Problem requirements: Reproduce all the lines below exactly and omit the images.
──────── Data
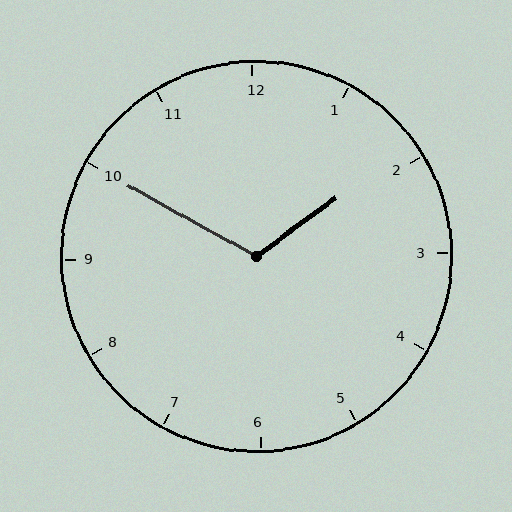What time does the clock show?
1:50.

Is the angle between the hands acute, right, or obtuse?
It is obtuse.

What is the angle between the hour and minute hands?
Approximately 115 degrees.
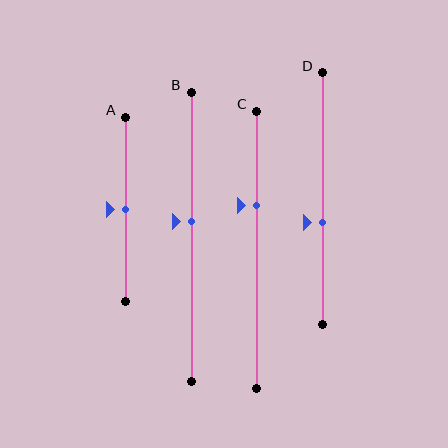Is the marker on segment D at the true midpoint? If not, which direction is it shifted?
No, the marker on segment D is shifted downward by about 9% of the segment length.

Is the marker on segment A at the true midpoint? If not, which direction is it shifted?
Yes, the marker on segment A is at the true midpoint.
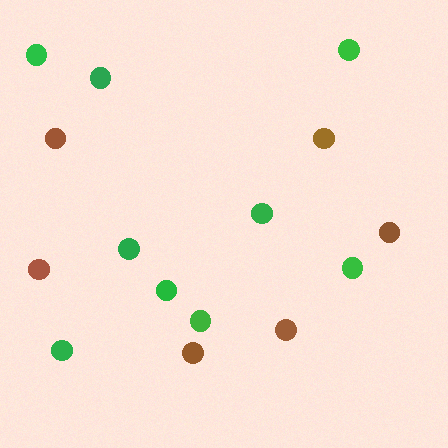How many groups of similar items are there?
There are 2 groups: one group of brown circles (6) and one group of green circles (9).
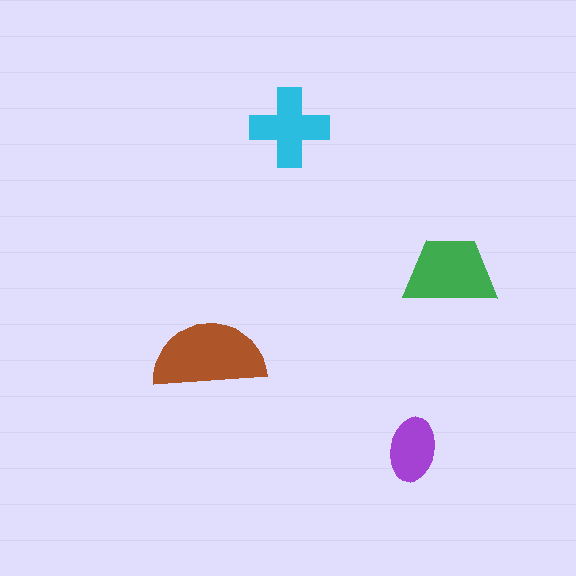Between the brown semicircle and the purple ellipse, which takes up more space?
The brown semicircle.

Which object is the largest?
The brown semicircle.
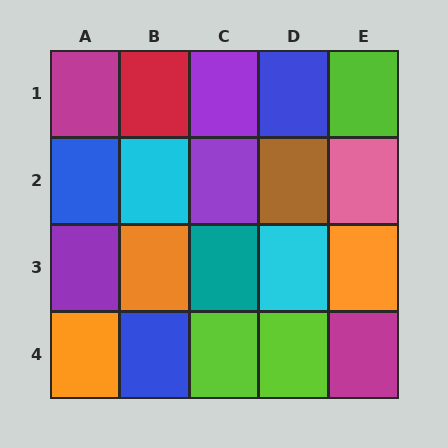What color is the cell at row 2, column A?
Blue.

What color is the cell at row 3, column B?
Orange.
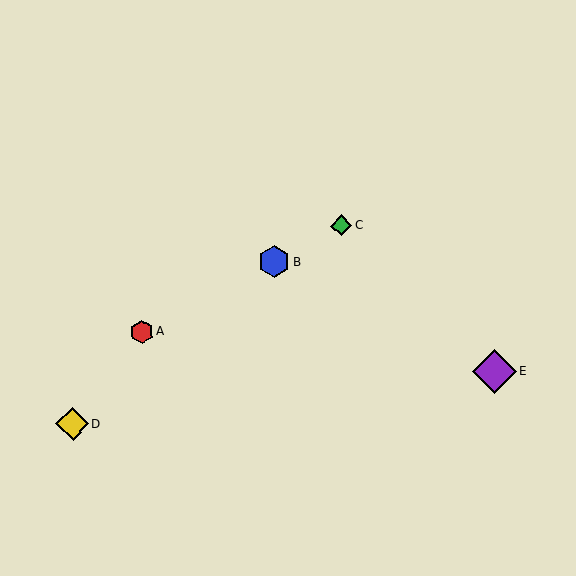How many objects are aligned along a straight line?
3 objects (A, B, C) are aligned along a straight line.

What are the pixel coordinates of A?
Object A is at (142, 332).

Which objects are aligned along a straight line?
Objects A, B, C are aligned along a straight line.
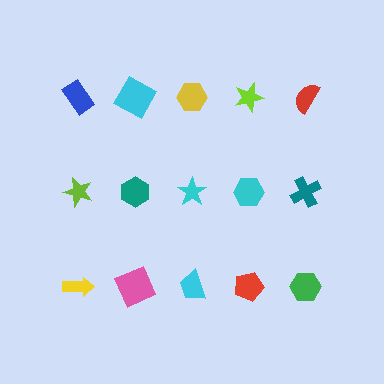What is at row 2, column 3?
A cyan star.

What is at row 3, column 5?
A green hexagon.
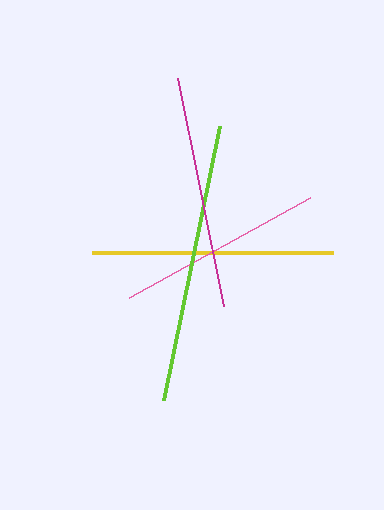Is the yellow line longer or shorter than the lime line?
The lime line is longer than the yellow line.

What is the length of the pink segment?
The pink segment is approximately 206 pixels long.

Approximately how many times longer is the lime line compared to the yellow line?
The lime line is approximately 1.2 times the length of the yellow line.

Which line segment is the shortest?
The pink line is the shortest at approximately 206 pixels.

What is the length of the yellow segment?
The yellow segment is approximately 242 pixels long.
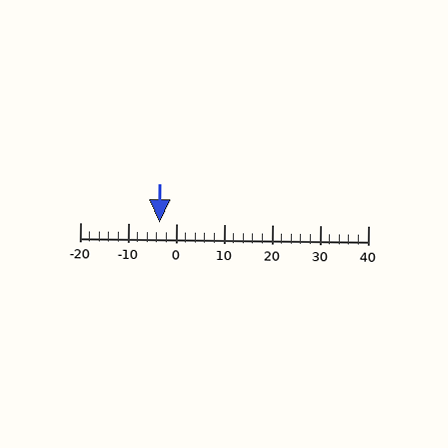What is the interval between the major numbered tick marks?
The major tick marks are spaced 10 units apart.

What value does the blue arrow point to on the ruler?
The blue arrow points to approximately -4.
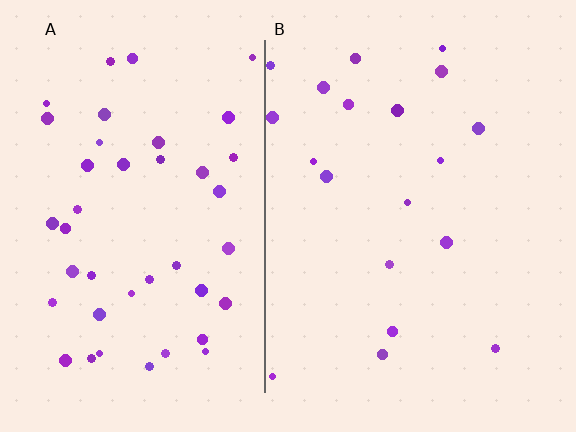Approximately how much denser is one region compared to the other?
Approximately 2.2× — region A over region B.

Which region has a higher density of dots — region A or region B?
A (the left).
────────────────
Task output:
What time does the clock show?
1:50.

Is the angle between the hands acute, right, or obtuse?
It is obtuse.

What is the angle between the hour and minute hands?
Approximately 115 degrees.
Is the marker on segment D at the true midpoint? If not, which direction is it shifted?
No, the marker on segment D is shifted downward by about 9% of the segment length.

Is the marker on segment A at the true midpoint? If not, which direction is it shifted?
Yes, the marker on segment A is at the true midpoint.
How many groups of similar items are there?
There are 2 groups: one group of brown circles (6) and one group of green circles (9).
Between the brown semicircle and the purple ellipse, which takes up more space?
The brown semicircle.

Which object is the largest?
The brown semicircle.
What color is the cell at row 2, column A?
Blue.

What color is the cell at row 3, column B?
Orange.
How many objects are aligned along a straight line?
3 objects (A, B, C) are aligned along a straight line.

What are the pixel coordinates of A?
Object A is at (142, 332).

Which objects are aligned along a straight line?
Objects A, B, C are aligned along a straight line.
What is at row 2, column 3?
A cyan star.

What is at row 3, column 5?
A green hexagon.
Is the yellow line longer or shorter than the lime line?
The lime line is longer than the yellow line.

What is the length of the pink segment?
The pink segment is approximately 206 pixels long.

Approximately how many times longer is the lime line compared to the yellow line?
The lime line is approximately 1.2 times the length of the yellow line.

Which line segment is the shortest?
The pink line is the shortest at approximately 206 pixels.

What is the length of the yellow segment?
The yellow segment is approximately 242 pixels long.
What is the interval between the major numbered tick marks?
The major tick marks are spaced 10 units apart.

What value does the blue arrow point to on the ruler?
The blue arrow points to approximately -4.
Approximately how much denser is one region compared to the other?
Approximately 2.2× — region A over region B.

Which region has a higher density of dots — region A or region B?
A (the left).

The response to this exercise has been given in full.